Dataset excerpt
★ ★ ★ ★ ★ ★ ★

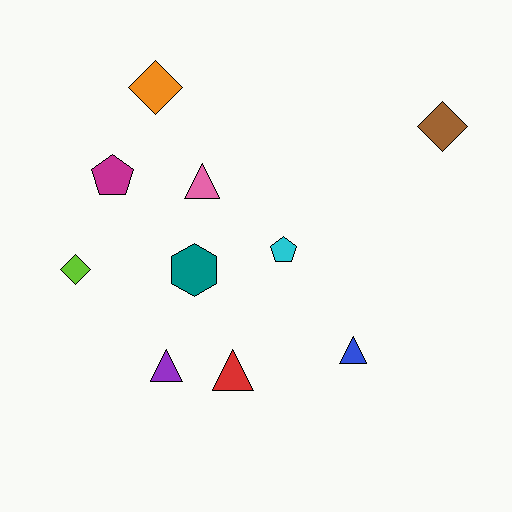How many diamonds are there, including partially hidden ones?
There are 3 diamonds.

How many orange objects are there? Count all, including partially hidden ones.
There is 1 orange object.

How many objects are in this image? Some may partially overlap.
There are 10 objects.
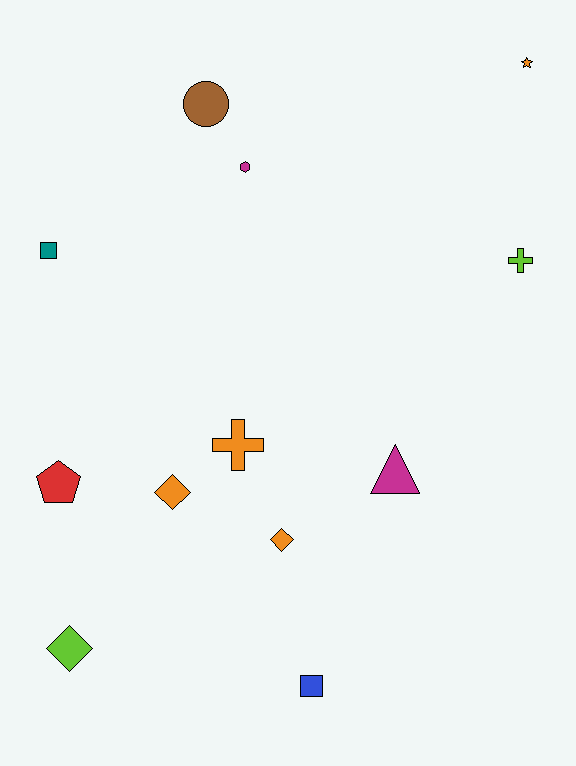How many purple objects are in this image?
There are no purple objects.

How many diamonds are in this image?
There are 3 diamonds.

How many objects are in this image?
There are 12 objects.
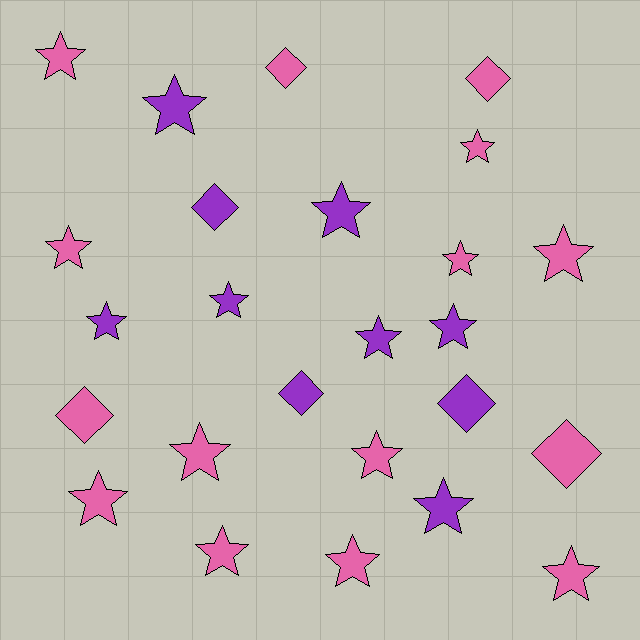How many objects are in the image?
There are 25 objects.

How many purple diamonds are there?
There are 3 purple diamonds.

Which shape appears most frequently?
Star, with 18 objects.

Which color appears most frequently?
Pink, with 15 objects.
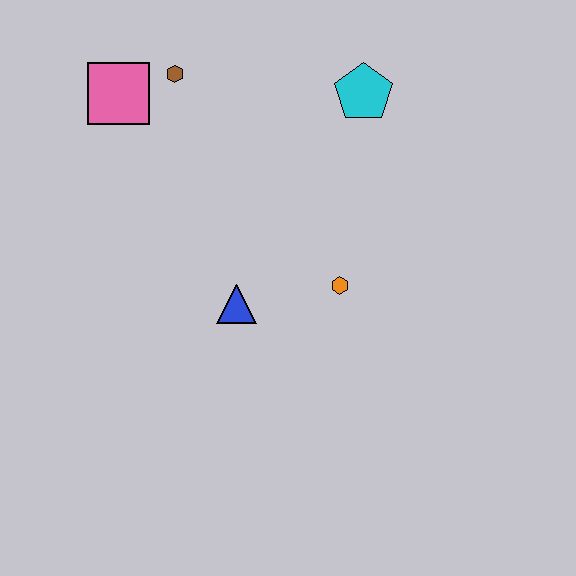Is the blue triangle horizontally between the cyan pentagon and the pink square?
Yes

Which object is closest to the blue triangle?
The orange hexagon is closest to the blue triangle.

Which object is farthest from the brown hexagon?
The orange hexagon is farthest from the brown hexagon.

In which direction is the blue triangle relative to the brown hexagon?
The blue triangle is below the brown hexagon.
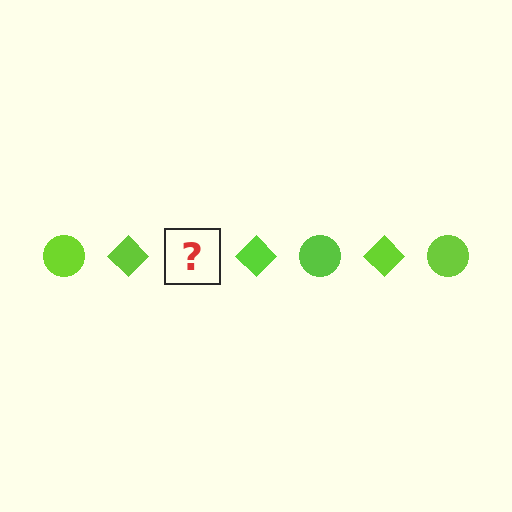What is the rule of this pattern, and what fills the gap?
The rule is that the pattern cycles through circle, diamond shapes in lime. The gap should be filled with a lime circle.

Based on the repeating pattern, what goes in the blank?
The blank should be a lime circle.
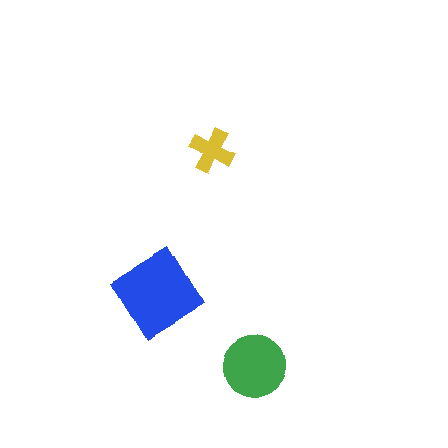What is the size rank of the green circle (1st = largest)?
2nd.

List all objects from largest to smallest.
The blue diamond, the green circle, the yellow cross.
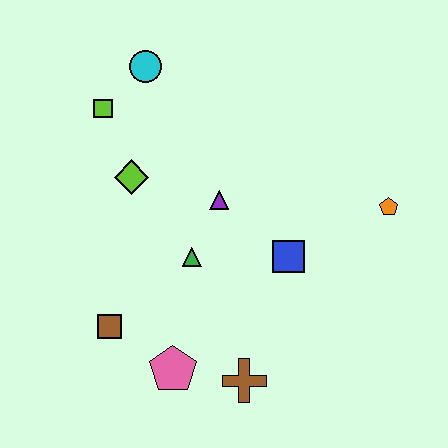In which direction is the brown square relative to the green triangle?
The brown square is to the left of the green triangle.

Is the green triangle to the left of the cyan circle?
No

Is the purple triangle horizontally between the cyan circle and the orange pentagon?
Yes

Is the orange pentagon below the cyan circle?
Yes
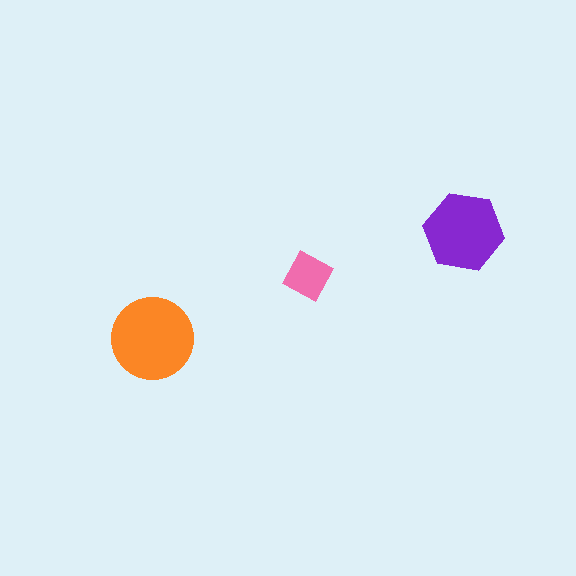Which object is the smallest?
The pink diamond.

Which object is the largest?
The orange circle.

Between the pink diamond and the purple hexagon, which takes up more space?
The purple hexagon.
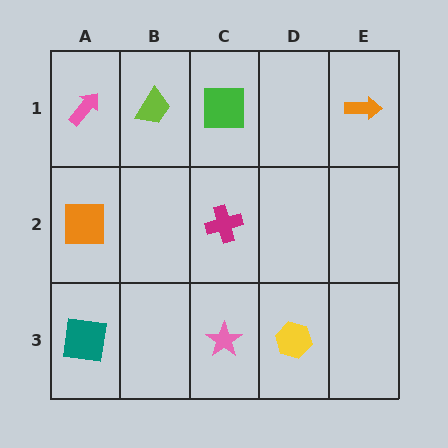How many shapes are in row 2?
2 shapes.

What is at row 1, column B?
A lime trapezoid.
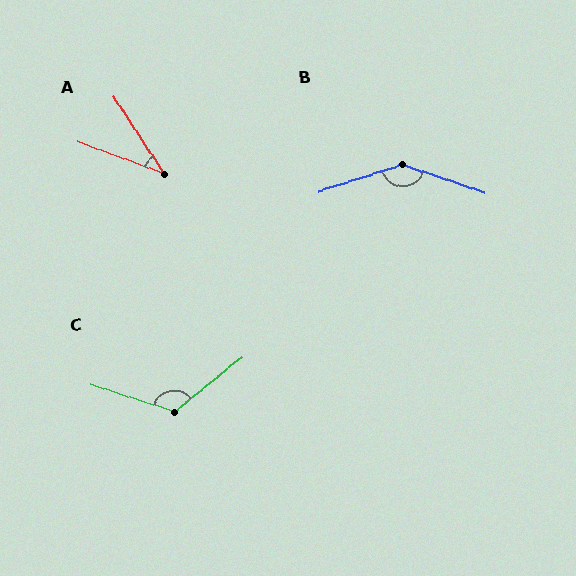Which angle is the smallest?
A, at approximately 36 degrees.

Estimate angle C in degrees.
Approximately 123 degrees.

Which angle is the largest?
B, at approximately 143 degrees.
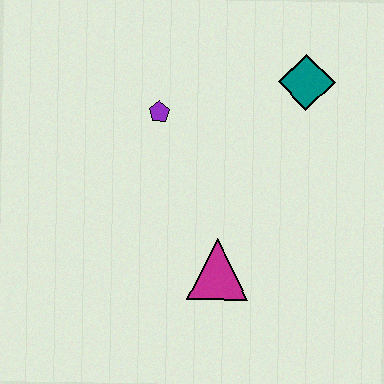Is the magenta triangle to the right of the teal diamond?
No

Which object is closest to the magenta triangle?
The purple pentagon is closest to the magenta triangle.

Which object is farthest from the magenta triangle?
The teal diamond is farthest from the magenta triangle.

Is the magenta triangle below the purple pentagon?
Yes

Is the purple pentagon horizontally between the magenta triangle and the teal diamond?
No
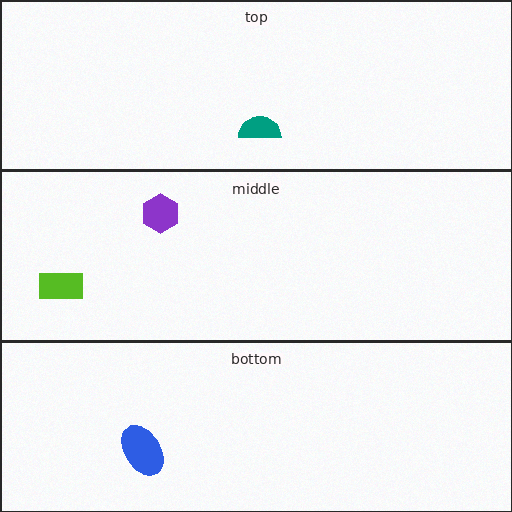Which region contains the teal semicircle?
The top region.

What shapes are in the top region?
The teal semicircle.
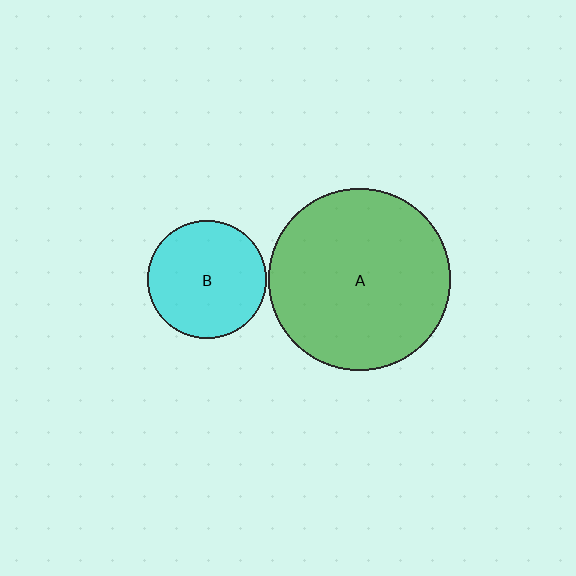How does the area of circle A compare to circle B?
Approximately 2.4 times.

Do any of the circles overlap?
No, none of the circles overlap.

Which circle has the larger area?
Circle A (green).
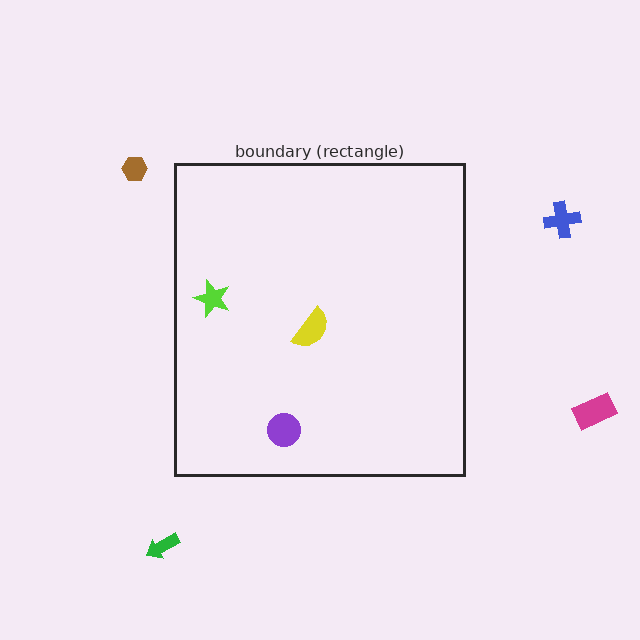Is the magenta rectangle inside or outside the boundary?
Outside.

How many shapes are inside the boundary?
3 inside, 4 outside.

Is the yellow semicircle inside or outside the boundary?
Inside.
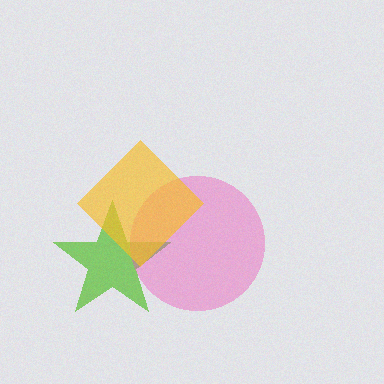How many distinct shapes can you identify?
There are 3 distinct shapes: a lime star, a pink circle, a yellow diamond.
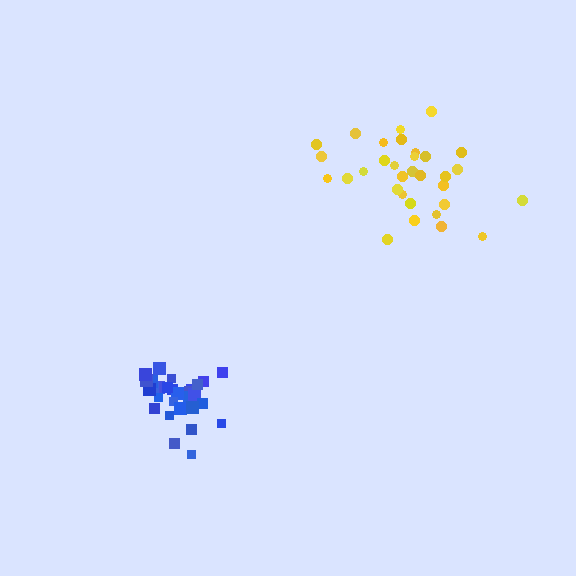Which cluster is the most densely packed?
Blue.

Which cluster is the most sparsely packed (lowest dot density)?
Yellow.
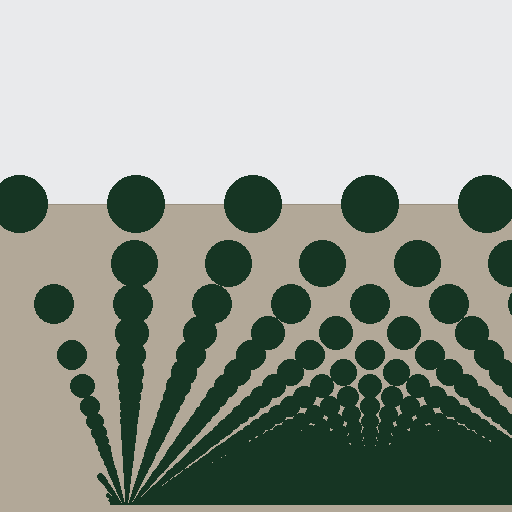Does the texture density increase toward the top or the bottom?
Density increases toward the bottom.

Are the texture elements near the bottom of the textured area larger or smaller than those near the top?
Smaller. The gradient is inverted — elements near the bottom are smaller and denser.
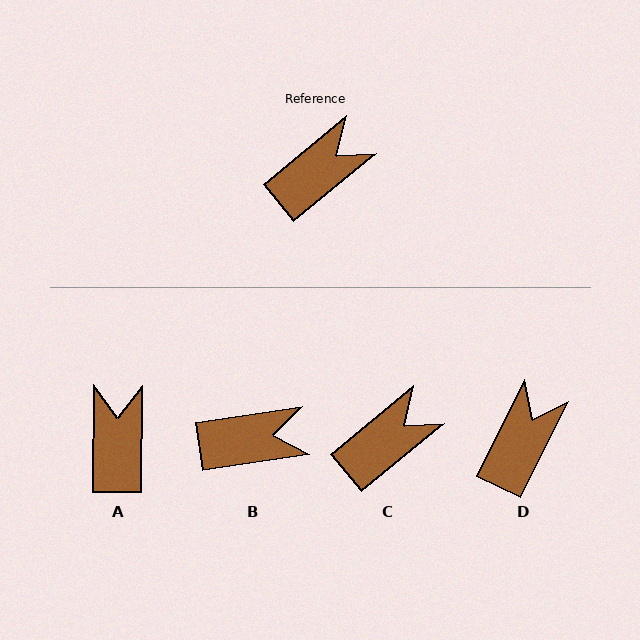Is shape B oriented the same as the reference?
No, it is off by about 31 degrees.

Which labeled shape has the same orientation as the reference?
C.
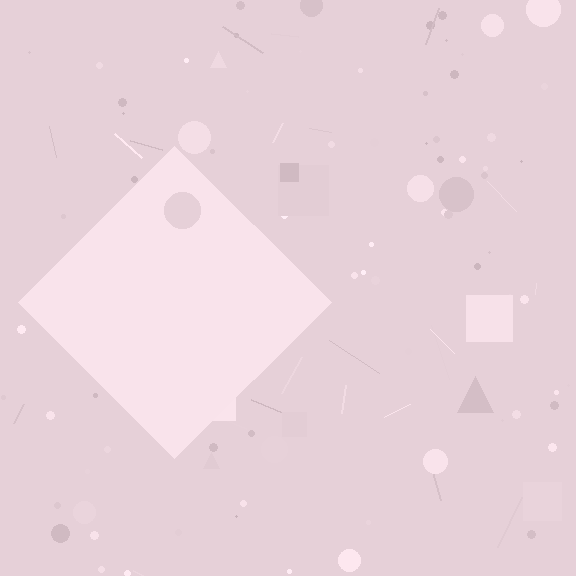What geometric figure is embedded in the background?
A diamond is embedded in the background.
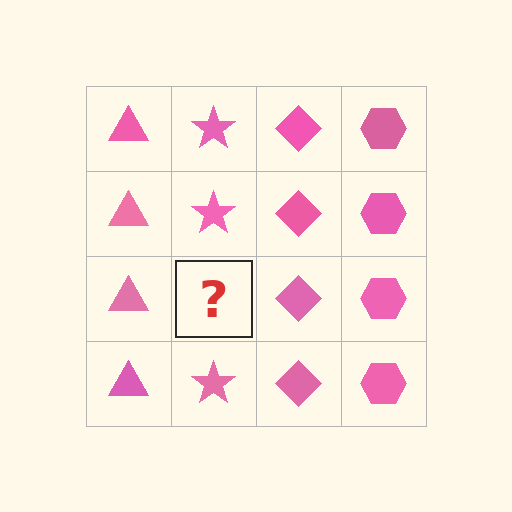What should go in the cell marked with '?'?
The missing cell should contain a pink star.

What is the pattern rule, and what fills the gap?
The rule is that each column has a consistent shape. The gap should be filled with a pink star.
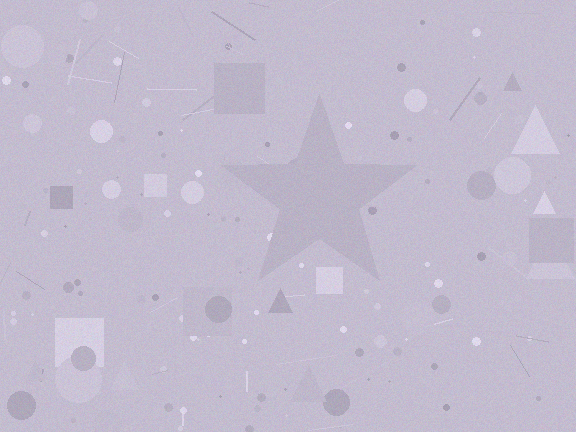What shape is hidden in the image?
A star is hidden in the image.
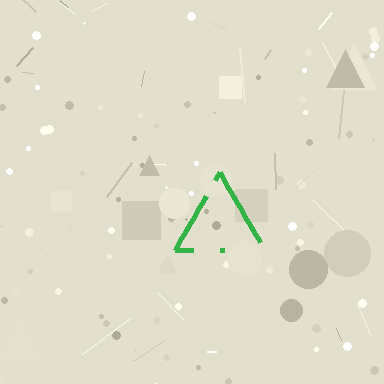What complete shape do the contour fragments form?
The contour fragments form a triangle.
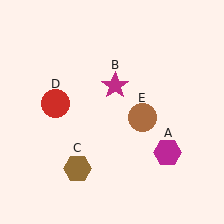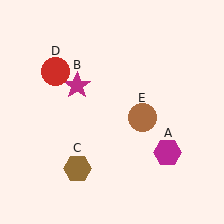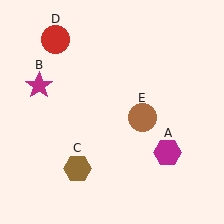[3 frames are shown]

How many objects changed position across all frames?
2 objects changed position: magenta star (object B), red circle (object D).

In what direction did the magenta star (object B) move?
The magenta star (object B) moved left.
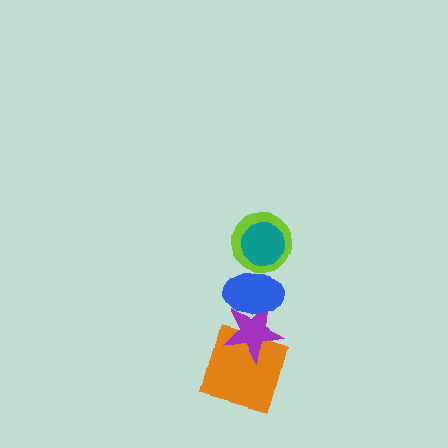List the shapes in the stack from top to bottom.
From top to bottom: the teal circle, the lime circle, the blue ellipse, the purple star, the orange square.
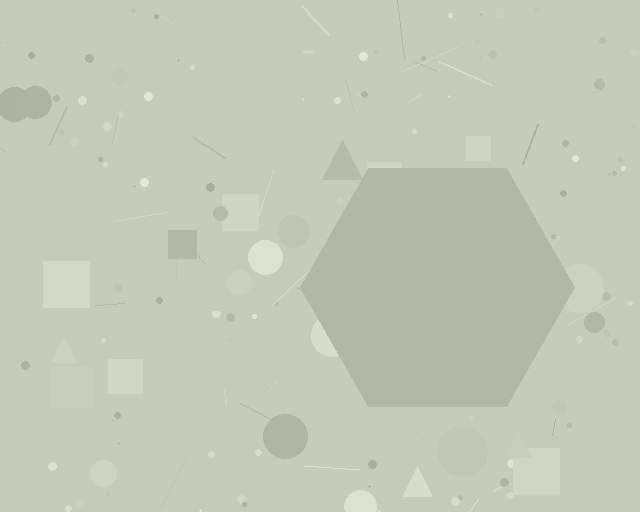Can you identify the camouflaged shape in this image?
The camouflaged shape is a hexagon.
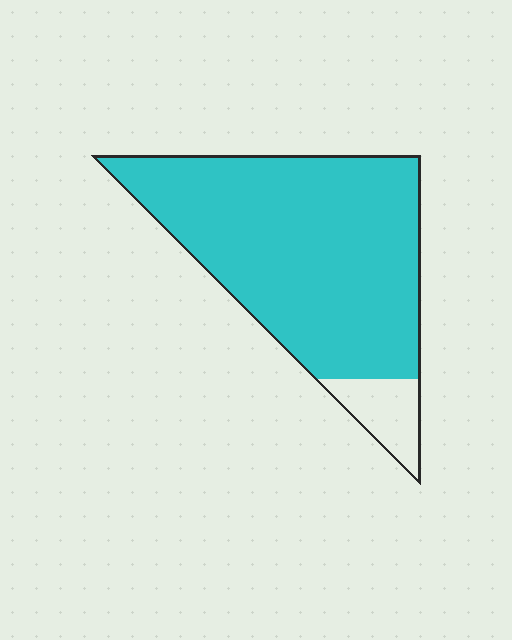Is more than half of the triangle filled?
Yes.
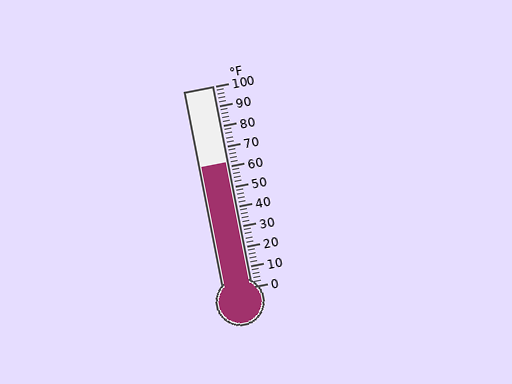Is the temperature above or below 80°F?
The temperature is below 80°F.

★ ★ ★ ★ ★ ★ ★

Repeat each entry above word for word, leaving every picture out.

How many diamonds are there, including partially hidden ones?
There are 3 diamonds.

How many orange objects are there? Count all, including partially hidden ones.
There is 1 orange object.

How many objects are in this image? Some may partially overlap.
There are 10 objects.
How many purple objects are in this image?
There are no purple objects.

How many diamonds are in this image?
There are 3 diamonds.

How many objects are in this image?
There are 12 objects.
How many objects are in the image?
There are 25 objects.

How many purple diamonds are there?
There are 3 purple diamonds.

Which shape appears most frequently?
Star, with 18 objects.

Which color appears most frequently?
Pink, with 15 objects.
Is the blue triangle horizontally between the cyan pentagon and the pink square?
Yes

Which object is closest to the blue triangle?
The orange hexagon is closest to the blue triangle.

Which object is farthest from the brown hexagon?
The orange hexagon is farthest from the brown hexagon.

In which direction is the blue triangle relative to the brown hexagon?
The blue triangle is below the brown hexagon.
What is the rule of this pattern, and what fills the gap?
The rule is that the pattern cycles through circle, diamond shapes in lime. The gap should be filled with a lime circle.

Based on the repeating pattern, what goes in the blank?
The blank should be a lime circle.
What is the size rank of the green circle (1st = largest)?
2nd.

List all objects from largest to smallest.
The blue diamond, the green circle, the yellow cross.
In which direction is the brown square relative to the green triangle?
The brown square is to the left of the green triangle.

Is the green triangle to the left of the cyan circle?
No

Is the purple triangle horizontally between the cyan circle and the orange pentagon?
Yes

Is the orange pentagon below the cyan circle?
Yes
Which object is the smallest?
The pink diamond.

Which object is the largest?
The orange circle.

Between the pink diamond and the purple hexagon, which takes up more space?
The purple hexagon.
How many shapes are in row 2?
2 shapes.

What is at row 1, column B?
A lime trapezoid.
Which angle is the smallest?
A, at approximately 36 degrees.

Estimate angle C in degrees.
Approximately 123 degrees.

Which angle is the largest?
B, at approximately 143 degrees.
Is the magenta triangle to the right of the teal diamond?
No

Which object is closest to the magenta triangle?
The purple pentagon is closest to the magenta triangle.

Which object is farthest from the magenta triangle?
The teal diamond is farthest from the magenta triangle.

Is the magenta triangle below the purple pentagon?
Yes

Is the purple pentagon horizontally between the magenta triangle and the teal diamond?
No
Which region contains the teal semicircle?
The top region.

What shapes are in the top region?
The teal semicircle.
How does the area of circle A compare to circle B?
Approximately 2.4 times.

Do any of the circles overlap?
No, none of the circles overlap.

Which circle has the larger area?
Circle A (green).
Is the magenta rectangle inside or outside the boundary?
Outside.

How many shapes are inside the boundary?
3 inside, 4 outside.

Is the yellow semicircle inside or outside the boundary?
Inside.
How many distinct shapes can you identify?
There are 3 distinct shapes: a lime star, a pink circle, a yellow diamond.
Which cluster is the most densely packed?
Blue.

Which cluster is the most sparsely packed (lowest dot density)?
Yellow.
Does the texture density increase toward the top or the bottom?
Density increases toward the bottom.

Are the texture elements near the bottom of the textured area larger or smaller than those near the top?
Smaller. The gradient is inverted — elements near the bottom are smaller and denser.
Is shape B oriented the same as the reference?
No, it is off by about 31 degrees.

Which labeled shape has the same orientation as the reference?
C.
What geometric figure is embedded in the background?
A diamond is embedded in the background.
What should go in the cell marked with '?'?
The missing cell should contain a pink star.

What is the pattern rule, and what fills the gap?
The rule is that each column has a consistent shape. The gap should be filled with a pink star.
What shape is hidden in the image?
A star is hidden in the image.
What complete shape do the contour fragments form?
The contour fragments form a triangle.
[3 frames are shown]

How many objects changed position across all frames?
2 objects changed position: magenta star (object B), red circle (object D).

In what direction did the magenta star (object B) move?
The magenta star (object B) moved left.
List the shapes in the stack from top to bottom.
From top to bottom: the teal circle, the lime circle, the blue ellipse, the purple star, the orange square.
Can you identify the camouflaged shape in this image?
The camouflaged shape is a hexagon.
Is more than half of the triangle filled?
Yes.
Is the temperature above or below 80°F?
The temperature is below 80°F.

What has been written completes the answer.